**Request**
Repeat the entire listing exactly as written.

Items from a dataset:
* BEGIN *

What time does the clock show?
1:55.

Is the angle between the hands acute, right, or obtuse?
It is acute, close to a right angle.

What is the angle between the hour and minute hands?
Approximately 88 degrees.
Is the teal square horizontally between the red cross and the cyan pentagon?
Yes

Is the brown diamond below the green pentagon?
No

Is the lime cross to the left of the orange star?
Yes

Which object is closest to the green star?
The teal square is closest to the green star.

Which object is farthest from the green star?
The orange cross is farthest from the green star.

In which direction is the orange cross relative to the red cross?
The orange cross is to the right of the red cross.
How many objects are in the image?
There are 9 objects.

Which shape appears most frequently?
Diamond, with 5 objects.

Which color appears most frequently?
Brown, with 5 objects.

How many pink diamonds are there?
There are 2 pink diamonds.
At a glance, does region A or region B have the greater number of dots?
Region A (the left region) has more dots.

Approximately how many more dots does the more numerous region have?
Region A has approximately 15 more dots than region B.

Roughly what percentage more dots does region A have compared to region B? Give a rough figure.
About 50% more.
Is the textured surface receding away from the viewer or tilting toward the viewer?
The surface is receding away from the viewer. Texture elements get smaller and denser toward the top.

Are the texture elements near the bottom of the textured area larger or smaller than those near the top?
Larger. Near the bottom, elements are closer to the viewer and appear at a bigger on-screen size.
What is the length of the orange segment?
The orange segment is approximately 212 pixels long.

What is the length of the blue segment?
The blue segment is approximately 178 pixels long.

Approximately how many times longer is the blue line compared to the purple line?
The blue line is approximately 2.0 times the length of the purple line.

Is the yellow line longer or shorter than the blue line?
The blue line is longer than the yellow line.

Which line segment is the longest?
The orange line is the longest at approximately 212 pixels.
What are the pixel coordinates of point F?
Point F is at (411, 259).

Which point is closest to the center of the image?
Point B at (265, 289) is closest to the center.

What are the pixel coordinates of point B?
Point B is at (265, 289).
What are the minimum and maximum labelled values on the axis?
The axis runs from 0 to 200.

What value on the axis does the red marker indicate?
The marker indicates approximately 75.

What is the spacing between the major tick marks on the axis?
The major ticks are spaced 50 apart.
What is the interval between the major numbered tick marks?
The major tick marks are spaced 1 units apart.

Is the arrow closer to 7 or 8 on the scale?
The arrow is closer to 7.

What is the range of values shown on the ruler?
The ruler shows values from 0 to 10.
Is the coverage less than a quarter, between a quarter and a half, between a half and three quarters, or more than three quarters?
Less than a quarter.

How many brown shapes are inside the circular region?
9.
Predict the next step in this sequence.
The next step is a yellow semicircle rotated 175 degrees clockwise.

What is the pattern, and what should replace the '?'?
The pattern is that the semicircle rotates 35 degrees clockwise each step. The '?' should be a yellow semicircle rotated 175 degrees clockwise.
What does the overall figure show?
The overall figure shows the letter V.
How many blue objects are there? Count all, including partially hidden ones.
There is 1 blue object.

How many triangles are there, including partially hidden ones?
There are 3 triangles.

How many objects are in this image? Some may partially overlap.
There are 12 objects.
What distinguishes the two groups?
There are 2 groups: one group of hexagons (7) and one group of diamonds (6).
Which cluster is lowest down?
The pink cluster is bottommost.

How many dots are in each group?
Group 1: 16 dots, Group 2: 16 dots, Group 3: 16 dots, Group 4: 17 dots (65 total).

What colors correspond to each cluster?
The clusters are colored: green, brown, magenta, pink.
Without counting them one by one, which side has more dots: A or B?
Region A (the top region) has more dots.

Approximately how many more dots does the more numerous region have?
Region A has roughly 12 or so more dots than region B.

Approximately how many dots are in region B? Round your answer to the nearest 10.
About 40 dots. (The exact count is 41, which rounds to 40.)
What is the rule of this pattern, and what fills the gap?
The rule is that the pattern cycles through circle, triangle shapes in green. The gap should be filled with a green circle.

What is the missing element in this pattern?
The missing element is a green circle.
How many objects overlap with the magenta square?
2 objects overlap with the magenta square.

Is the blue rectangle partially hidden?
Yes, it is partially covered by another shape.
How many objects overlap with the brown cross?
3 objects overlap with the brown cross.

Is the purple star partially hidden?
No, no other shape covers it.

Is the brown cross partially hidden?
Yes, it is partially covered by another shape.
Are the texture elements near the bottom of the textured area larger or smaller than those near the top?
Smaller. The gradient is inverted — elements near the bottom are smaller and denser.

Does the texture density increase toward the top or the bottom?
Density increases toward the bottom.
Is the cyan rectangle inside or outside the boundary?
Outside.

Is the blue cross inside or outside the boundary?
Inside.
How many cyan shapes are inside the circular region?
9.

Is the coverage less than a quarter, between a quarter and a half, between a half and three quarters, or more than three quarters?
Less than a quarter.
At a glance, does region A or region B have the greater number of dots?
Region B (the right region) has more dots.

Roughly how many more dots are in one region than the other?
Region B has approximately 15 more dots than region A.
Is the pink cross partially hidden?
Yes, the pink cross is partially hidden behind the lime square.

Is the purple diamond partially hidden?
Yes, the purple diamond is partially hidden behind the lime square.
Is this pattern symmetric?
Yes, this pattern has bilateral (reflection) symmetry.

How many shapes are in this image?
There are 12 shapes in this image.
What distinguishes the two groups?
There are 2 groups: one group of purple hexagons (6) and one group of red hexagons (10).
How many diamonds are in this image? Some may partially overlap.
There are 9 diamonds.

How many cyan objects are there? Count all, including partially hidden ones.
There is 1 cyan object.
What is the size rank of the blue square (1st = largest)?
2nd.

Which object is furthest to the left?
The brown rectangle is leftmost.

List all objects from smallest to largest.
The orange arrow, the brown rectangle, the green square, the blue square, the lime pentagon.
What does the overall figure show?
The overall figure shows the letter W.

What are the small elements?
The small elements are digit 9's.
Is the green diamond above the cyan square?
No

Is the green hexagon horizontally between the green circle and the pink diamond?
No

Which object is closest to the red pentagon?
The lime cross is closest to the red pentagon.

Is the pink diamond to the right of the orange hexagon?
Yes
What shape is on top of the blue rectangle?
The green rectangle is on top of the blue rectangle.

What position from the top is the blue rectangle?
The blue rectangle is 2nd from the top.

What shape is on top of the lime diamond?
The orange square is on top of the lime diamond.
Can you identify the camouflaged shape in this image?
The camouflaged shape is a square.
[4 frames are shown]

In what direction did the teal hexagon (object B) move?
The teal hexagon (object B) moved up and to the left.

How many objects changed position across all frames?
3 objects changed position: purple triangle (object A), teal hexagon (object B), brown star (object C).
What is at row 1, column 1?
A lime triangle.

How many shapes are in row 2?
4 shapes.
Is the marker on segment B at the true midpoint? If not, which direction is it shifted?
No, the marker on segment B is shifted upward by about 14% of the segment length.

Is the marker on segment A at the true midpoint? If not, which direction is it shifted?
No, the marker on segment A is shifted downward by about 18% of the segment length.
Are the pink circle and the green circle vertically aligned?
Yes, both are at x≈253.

* END *

**Output**
What time does the clock show?
1:55.

Is the angle between the hands acute, right, or obtuse?
It is acute, close to a right angle.

What is the angle between the hour and minute hands?
Approximately 88 degrees.
Is the teal square horizontally between the red cross and the cyan pentagon?
Yes

Is the brown diamond below the green pentagon?
No

Is the lime cross to the left of the orange star?
Yes

Which object is closest to the green star?
The teal square is closest to the green star.

Which object is farthest from the green star?
The orange cross is farthest from the green star.

In which direction is the orange cross relative to the red cross?
The orange cross is to the right of the red cross.
How many objects are in the image?
There are 9 objects.

Which shape appears most frequently?
Diamond, with 5 objects.

Which color appears most frequently?
Brown, with 5 objects.

How many pink diamonds are there?
There are 2 pink diamonds.
At a glance, does region A or region B have the greater number of dots?
Region A (the left region) has more dots.

Approximately how many more dots does the more numerous region have?
Region A has approximately 15 more dots than region B.

Roughly what percentage more dots does region A have compared to region B? Give a rough figure.
About 50% more.
Is the textured surface receding away from the viewer or tilting toward the viewer?
The surface is receding away from the viewer. Texture elements get smaller and denser toward the top.

Are the texture elements near the bottom of the textured area larger or smaller than those near the top?
Larger. Near the bottom, elements are closer to the viewer and appear at a bigger on-screen size.
What is the length of the orange segment?
The orange segment is approximately 212 pixels long.

What is the length of the blue segment?
The blue segment is approximately 178 pixels long.

Approximately how many times longer is the blue line compared to the purple line?
The blue line is approximately 2.0 times the length of the purple line.

Is the yellow line longer or shorter than the blue line?
The blue line is longer than the yellow line.

Which line segment is the longest?
The orange line is the longest at approximately 212 pixels.
What are the pixel coordinates of point F?
Point F is at (411, 259).

Which point is closest to the center of the image?
Point B at (265, 289) is closest to the center.

What are the pixel coordinates of point B?
Point B is at (265, 289).
What are the minimum and maximum labelled values on the axis?
The axis runs from 0 to 200.

What value on the axis does the red marker indicate?
The marker indicates approximately 75.

What is the spacing between the major tick marks on the axis?
The major ticks are spaced 50 apart.
What is the interval between the major numbered tick marks?
The major tick marks are spaced 1 units apart.

Is the arrow closer to 7 or 8 on the scale?
The arrow is closer to 7.

What is the range of values shown on the ruler?
The ruler shows values from 0 to 10.
Is the coverage less than a quarter, between a quarter and a half, between a half and three quarters, or more than three quarters?
Less than a quarter.

How many brown shapes are inside the circular region?
9.
Predict the next step in this sequence.
The next step is a yellow semicircle rotated 175 degrees clockwise.

What is the pattern, and what should replace the '?'?
The pattern is that the semicircle rotates 35 degrees clockwise each step. The '?' should be a yellow semicircle rotated 175 degrees clockwise.
What does the overall figure show?
The overall figure shows the letter V.
How many blue objects are there? Count all, including partially hidden ones.
There is 1 blue object.

How many triangles are there, including partially hidden ones?
There are 3 triangles.

How many objects are in this image? Some may partially overlap.
There are 12 objects.
What distinguishes the two groups?
There are 2 groups: one group of hexagons (7) and one group of diamonds (6).
Which cluster is lowest down?
The pink cluster is bottommost.

How many dots are in each group?
Group 1: 16 dots, Group 2: 16 dots, Group 3: 16 dots, Group 4: 17 dots (65 total).

What colors correspond to each cluster?
The clusters are colored: green, brown, magenta, pink.
Without counting them one by one, which side has more dots: A or B?
Region A (the top region) has more dots.

Approximately how many more dots does the more numerous region have?
Region A has roughly 12 or so more dots than region B.

Approximately how many dots are in region B? Round your answer to the nearest 10.
About 40 dots. (The exact count is 41, which rounds to 40.)
What is the rule of this pattern, and what fills the gap?
The rule is that the pattern cycles through circle, triangle shapes in green. The gap should be filled with a green circle.

What is the missing element in this pattern?
The missing element is a green circle.
How many objects overlap with the magenta square?
2 objects overlap with the magenta square.

Is the blue rectangle partially hidden?
Yes, it is partially covered by another shape.
How many objects overlap with the brown cross?
3 objects overlap with the brown cross.

Is the purple star partially hidden?
No, no other shape covers it.

Is the brown cross partially hidden?
Yes, it is partially covered by another shape.
Are the texture elements near the bottom of the textured area larger or smaller than those near the top?
Smaller. The gradient is inverted — elements near the bottom are smaller and denser.

Does the texture density increase toward the top or the bottom?
Density increases toward the bottom.
Is the cyan rectangle inside or outside the boundary?
Outside.

Is the blue cross inside or outside the boundary?
Inside.
How many cyan shapes are inside the circular region?
9.

Is the coverage less than a quarter, between a quarter and a half, between a half and three quarters, or more than three quarters?
Less than a quarter.
At a glance, does region A or region B have the greater number of dots?
Region B (the right region) has more dots.

Roughly how many more dots are in one region than the other?
Region B has approximately 15 more dots than region A.
Is the pink cross partially hidden?
Yes, the pink cross is partially hidden behind the lime square.

Is the purple diamond partially hidden?
Yes, the purple diamond is partially hidden behind the lime square.
Is this pattern symmetric?
Yes, this pattern has bilateral (reflection) symmetry.

How many shapes are in this image?
There are 12 shapes in this image.
What distinguishes the two groups?
There are 2 groups: one group of purple hexagons (6) and one group of red hexagons (10).
How many diamonds are in this image? Some may partially overlap.
There are 9 diamonds.

How many cyan objects are there? Count all, including partially hidden ones.
There is 1 cyan object.
What is the size rank of the blue square (1st = largest)?
2nd.

Which object is furthest to the left?
The brown rectangle is leftmost.

List all objects from smallest to largest.
The orange arrow, the brown rectangle, the green square, the blue square, the lime pentagon.
What does the overall figure show?
The overall figure shows the letter W.

What are the small elements?
The small elements are digit 9's.
Is the green diamond above the cyan square?
No

Is the green hexagon horizontally between the green circle and the pink diamond?
No

Which object is closest to the red pentagon?
The lime cross is closest to the red pentagon.

Is the pink diamond to the right of the orange hexagon?
Yes
What shape is on top of the blue rectangle?
The green rectangle is on top of the blue rectangle.

What position from the top is the blue rectangle?
The blue rectangle is 2nd from the top.

What shape is on top of the lime diamond?
The orange square is on top of the lime diamond.
Can you identify the camouflaged shape in this image?
The camouflaged shape is a square.
[4 frames are shown]

In what direction did the teal hexagon (object B) move?
The teal hexagon (object B) moved up and to the left.

How many objects changed position across all frames?
3 objects changed position: purple triangle (object A), teal hexagon (object B), brown star (object C).
What is at row 1, column 1?
A lime triangle.

How many shapes are in row 2?
4 shapes.
Is the marker on segment B at the true midpoint? If not, which direction is it shifted?
No, the marker on segment B is shifted upward by about 14% of the segment length.

Is the marker on segment A at the true midpoint? If not, which direction is it shifted?
No, the marker on segment A is shifted downward by about 18% of the segment length.
Are the pink circle and the green circle vertically aligned?
Yes, both are at x≈253.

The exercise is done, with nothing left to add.